**Data to use:**

-- begin --

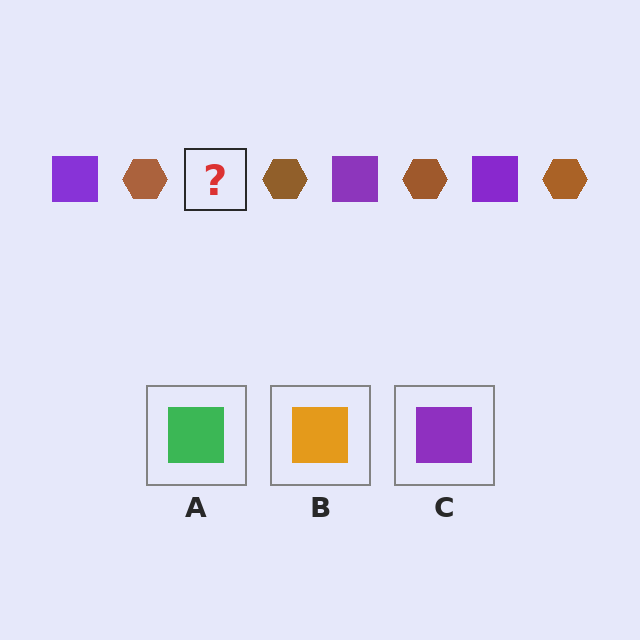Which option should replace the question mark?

-- end --
-- begin --

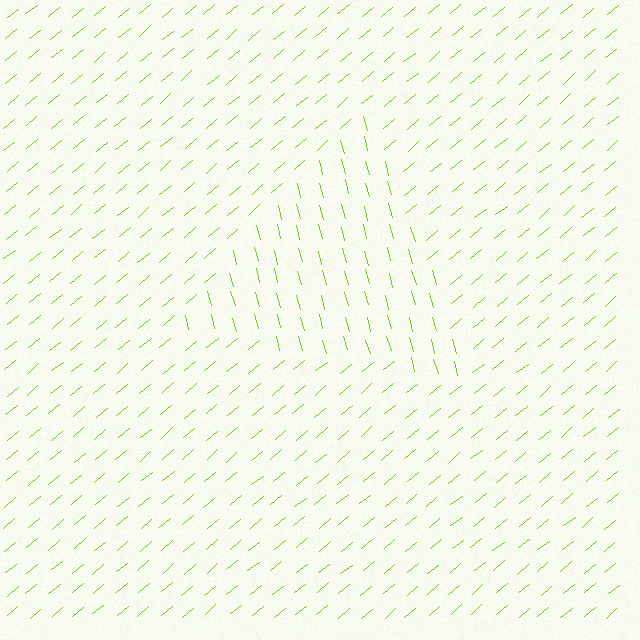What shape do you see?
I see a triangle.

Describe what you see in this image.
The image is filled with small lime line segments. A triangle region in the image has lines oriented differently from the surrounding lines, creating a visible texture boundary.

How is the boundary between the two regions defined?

-- end --

**Task objective:** From the records above, give again exactly the lines running from the line with "Describe what you see in this image." to the line with "How is the boundary", inclusive.

**Solution:**
Describe what you see in this image.
The image is filled with small lime line segments. A triangle region in the image has lines oriented differently from the surrounding lines, creating a visible texture boundary.

How is the boundary between the two regions defined?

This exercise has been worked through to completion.